**Data records:**
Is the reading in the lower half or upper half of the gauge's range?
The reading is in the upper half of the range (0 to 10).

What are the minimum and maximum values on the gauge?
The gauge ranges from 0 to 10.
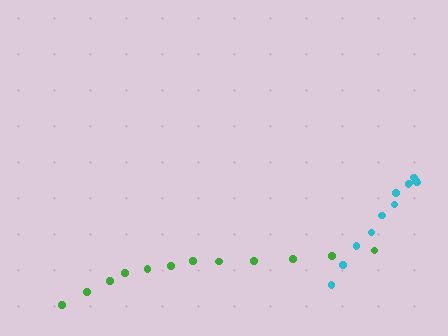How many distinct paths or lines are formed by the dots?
There are 2 distinct paths.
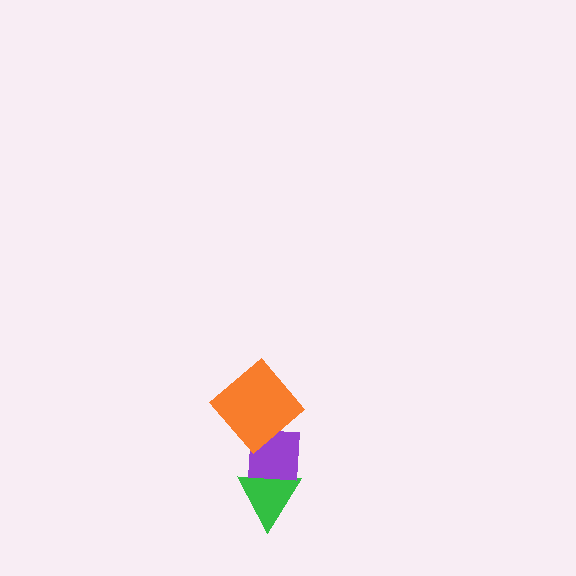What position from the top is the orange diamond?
The orange diamond is 1st from the top.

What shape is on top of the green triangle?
The purple square is on top of the green triangle.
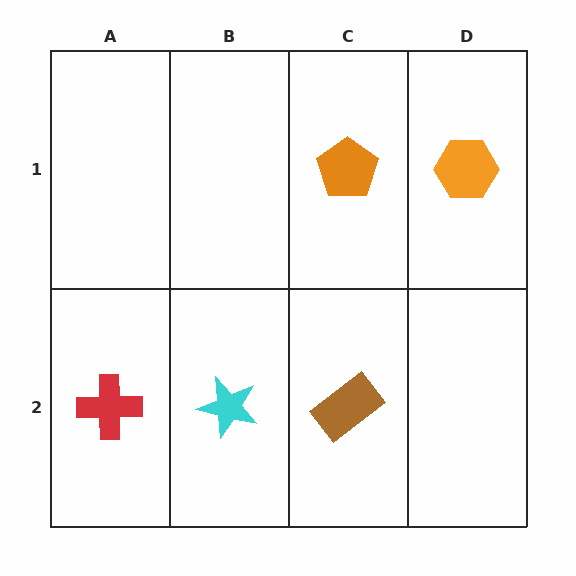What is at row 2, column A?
A red cross.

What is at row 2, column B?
A cyan star.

**Work instructions:** Pictures excluded, copy exactly the lines running from the one with "What position from" through the last line of the material.

**Answer to this exercise:**
What position from the top is the orange diamond?
The orange diamond is 1st from the top.

What shape is on top of the green triangle?
The purple square is on top of the green triangle.
What is at row 2, column A?
A red cross.

What is at row 2, column B?
A cyan star.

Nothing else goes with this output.